** BEGIN Records provided **

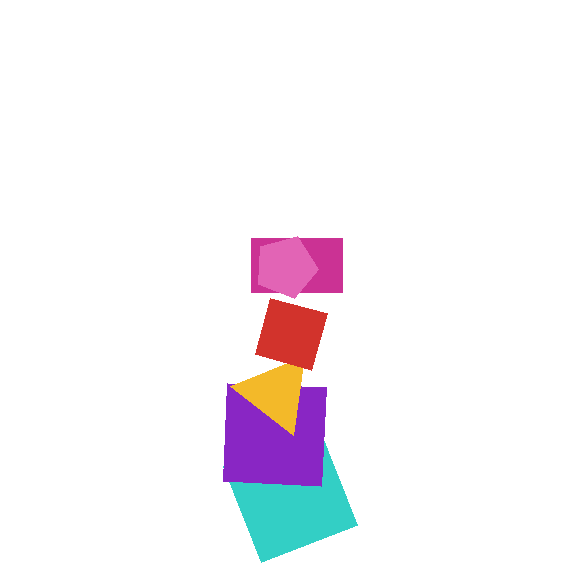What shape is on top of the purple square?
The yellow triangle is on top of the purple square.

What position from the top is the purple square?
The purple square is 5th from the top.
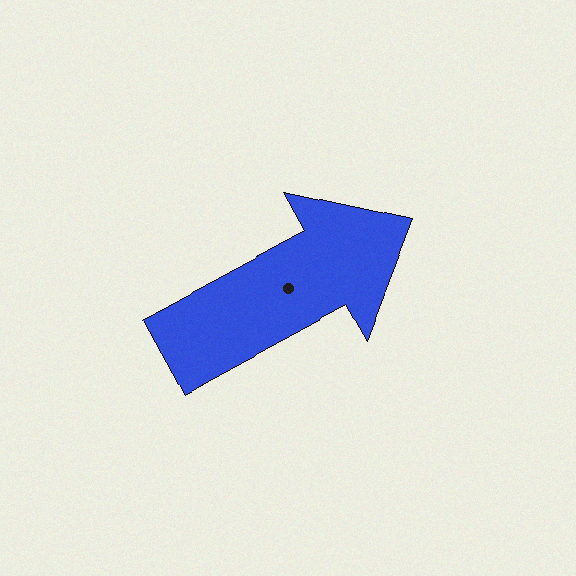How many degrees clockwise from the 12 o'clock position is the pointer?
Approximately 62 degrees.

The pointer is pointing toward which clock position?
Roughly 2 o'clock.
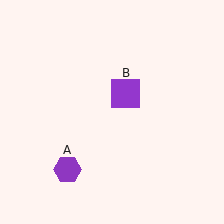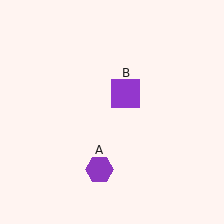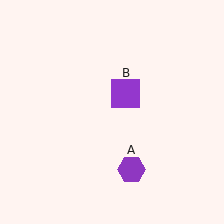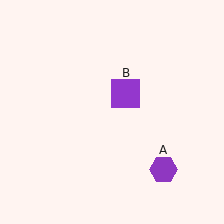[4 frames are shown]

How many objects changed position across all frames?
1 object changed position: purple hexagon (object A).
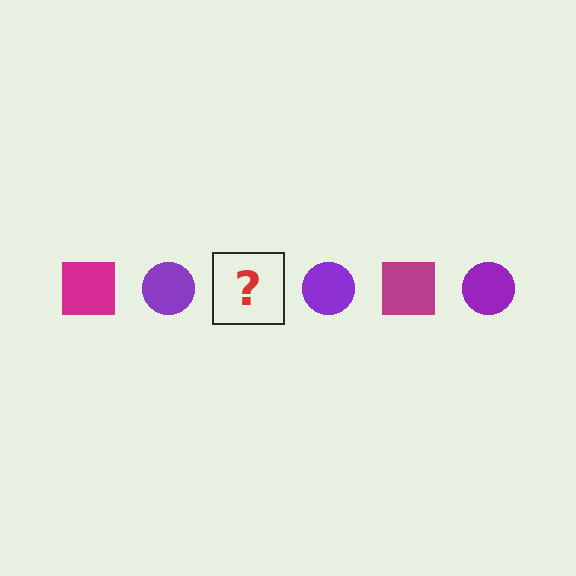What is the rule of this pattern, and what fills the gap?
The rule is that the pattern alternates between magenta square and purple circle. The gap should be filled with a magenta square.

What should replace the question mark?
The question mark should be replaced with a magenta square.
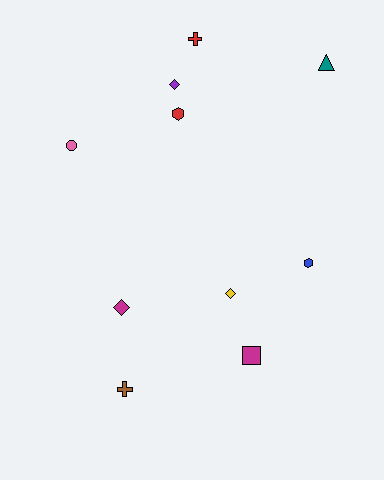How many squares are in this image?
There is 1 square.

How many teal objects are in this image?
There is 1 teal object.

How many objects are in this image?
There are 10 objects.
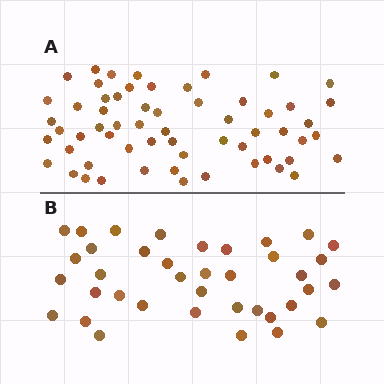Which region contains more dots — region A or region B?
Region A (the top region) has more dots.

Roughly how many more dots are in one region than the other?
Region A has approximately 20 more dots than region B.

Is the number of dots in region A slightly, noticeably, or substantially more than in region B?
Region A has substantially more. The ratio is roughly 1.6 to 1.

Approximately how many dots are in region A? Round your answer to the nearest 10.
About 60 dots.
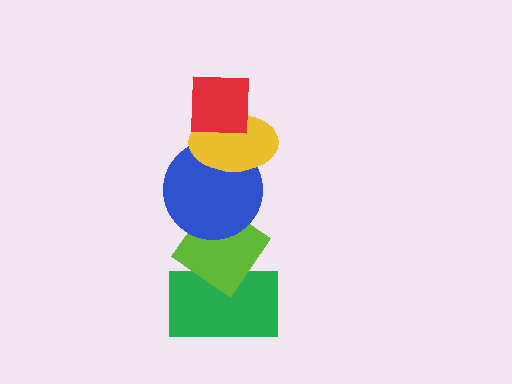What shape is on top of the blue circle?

** END Records provided **

▶ **What this task involves**
Repeat the material above word for word, please, apart from its images.

▶ **Answer in full**
What shape is on top of the purple square?
The yellow triangle is on top of the purple square.

What position from the top is the purple square?
The purple square is 5th from the top.
How many degrees clockwise from the 12 o'clock position is the pointer?
Approximately 62 degrees.

The pointer is pointing toward which clock position?
Roughly 2 o'clock.
[4 frames are shown]

How many objects changed position across all frames?
1 object changed position: purple hexagon (object A).
What is the rule of this pattern, and what fills the gap?
The rule is that the pattern alternates between magenta square and purple circle. The gap should be filled with a magenta square.

What should replace the question mark?
The question mark should be replaced with a magenta square.
How many squares are in this image?
There is 1 square.

How many teal objects are in this image?
There is 1 teal object.

How many objects are in this image?
There are 10 objects.
Which region contains more dots — region A or region B?
Region A (the top region) has more dots.

Roughly how many more dots are in one region than the other?
Region A has approximately 20 more dots than region B.

Is the number of dots in region A slightly, noticeably, or substantially more than in region B?
Region A has substantially more. The ratio is roughly 1.6 to 1.

Approximately how many dots are in region A? Round your answer to the nearest 10.
About 60 dots.
What shape is on top of the blue circle?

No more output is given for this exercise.